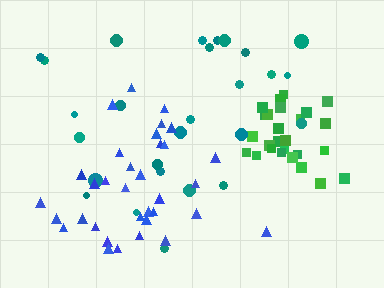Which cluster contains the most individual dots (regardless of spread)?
Blue (34).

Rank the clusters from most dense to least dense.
green, blue, teal.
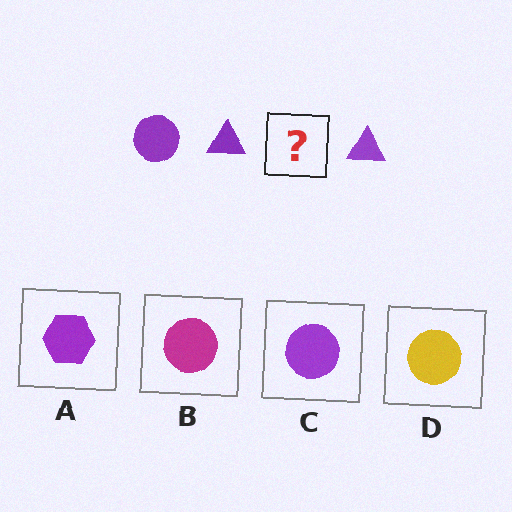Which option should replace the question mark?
Option C.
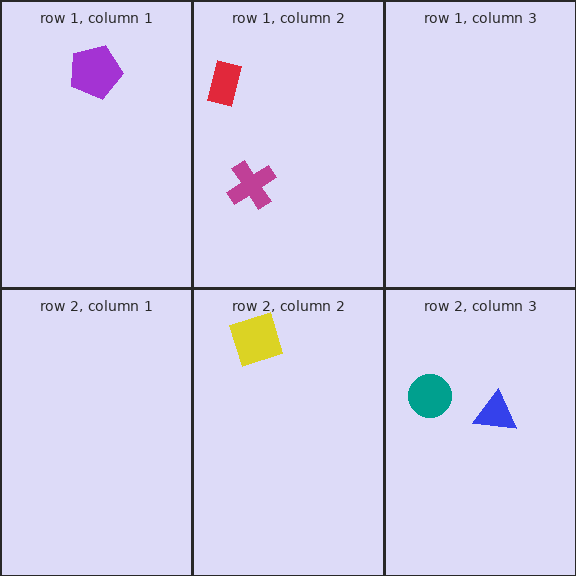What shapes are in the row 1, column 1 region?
The purple pentagon.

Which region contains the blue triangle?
The row 2, column 3 region.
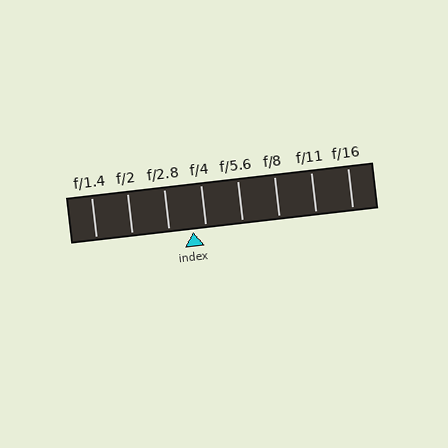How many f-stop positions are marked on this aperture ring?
There are 8 f-stop positions marked.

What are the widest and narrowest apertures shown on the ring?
The widest aperture shown is f/1.4 and the narrowest is f/16.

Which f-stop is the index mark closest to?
The index mark is closest to f/4.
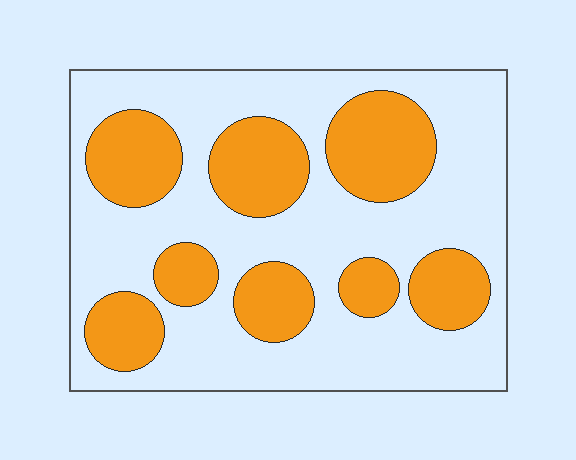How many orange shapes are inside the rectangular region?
8.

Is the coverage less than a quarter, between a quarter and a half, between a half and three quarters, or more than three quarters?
Between a quarter and a half.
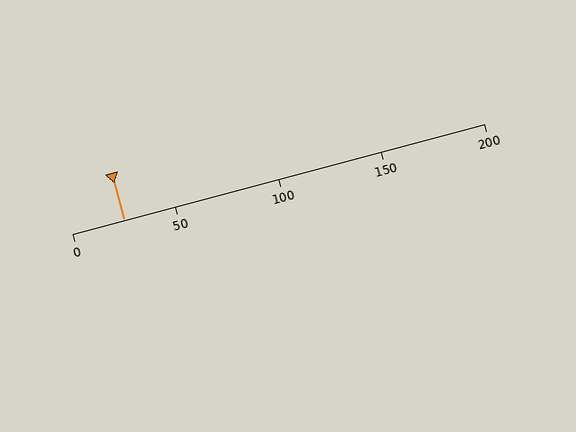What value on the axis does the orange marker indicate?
The marker indicates approximately 25.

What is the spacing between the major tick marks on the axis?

Problem:
Every line above should be returned word for word, with the pictures left behind.

Response to this exercise:
Which cluster contains the most individual dots (regardless of spread)?
Blue (34).

Rank the clusters from most dense to least dense.
green, blue, teal.
Which option should replace the question mark?
Option C.
What shapes are in the row 1, column 1 region?
The purple pentagon.

Which region contains the blue triangle?
The row 2, column 3 region.
How many f-stop positions are marked on this aperture ring?
There are 8 f-stop positions marked.

What are the widest and narrowest apertures shown on the ring?
The widest aperture shown is f/1.4 and the narrowest is f/16.

Which f-stop is the index mark closest to?
The index mark is closest to f/4.
How many orange shapes are inside the rectangular region?
8.

Is the coverage less than a quarter, between a quarter and a half, between a half and three quarters, or more than three quarters?
Between a quarter and a half.
What value on the axis does the orange marker indicate?
The marker indicates approximately 25.

What is the spacing between the major tick marks on the axis?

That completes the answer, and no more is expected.